Dataset records:
+===+

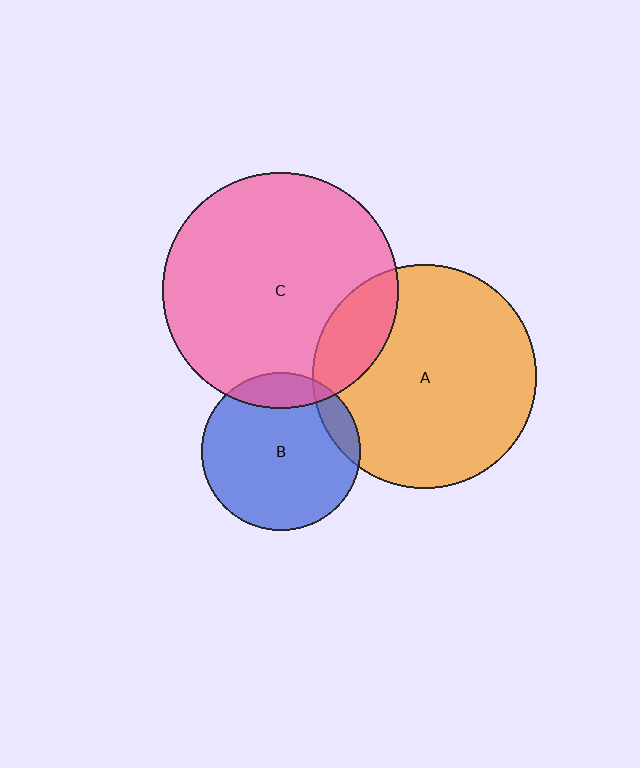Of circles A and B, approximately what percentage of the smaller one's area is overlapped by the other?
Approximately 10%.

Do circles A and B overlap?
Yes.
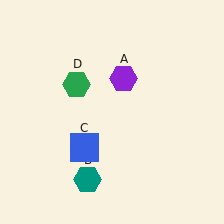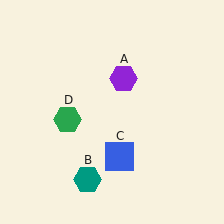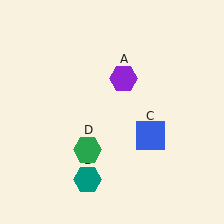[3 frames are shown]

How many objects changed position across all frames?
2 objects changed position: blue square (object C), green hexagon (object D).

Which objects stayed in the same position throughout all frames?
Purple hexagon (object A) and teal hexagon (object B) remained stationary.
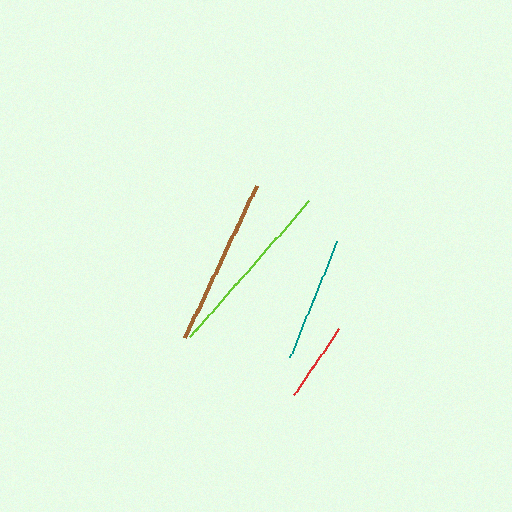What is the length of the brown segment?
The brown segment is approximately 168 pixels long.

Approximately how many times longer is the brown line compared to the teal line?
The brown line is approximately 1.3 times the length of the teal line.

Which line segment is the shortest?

+===+

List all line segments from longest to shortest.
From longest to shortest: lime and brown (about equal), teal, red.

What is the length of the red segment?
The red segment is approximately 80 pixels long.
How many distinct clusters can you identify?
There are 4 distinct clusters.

+===+

PROMPT
Above are the records. Print exactly the lines from the one containing "Of circles A" to the one containing "Which line segment is the shortest?", both included, and nothing else; pictures are excluded.

EXERCISE RESULT
Of circles A and B, approximately what percentage of the smaller one's area is overlapped by the other?
Approximately 10%.

Do circles A and B overlap?
Yes.
[3 frames are shown]

How many objects changed position across all frames?
2 objects changed position: blue square (object C), green hexagon (object D).

Which objects stayed in the same position throughout all frames?
Purple hexagon (object A) and teal hexagon (object B) remained stationary.
What is the length of the brown segment?
The brown segment is approximately 168 pixels long.

Approximately how many times longer is the brown line compared to the teal line?
The brown line is approximately 1.3 times the length of the teal line.

Which line segment is the shortest?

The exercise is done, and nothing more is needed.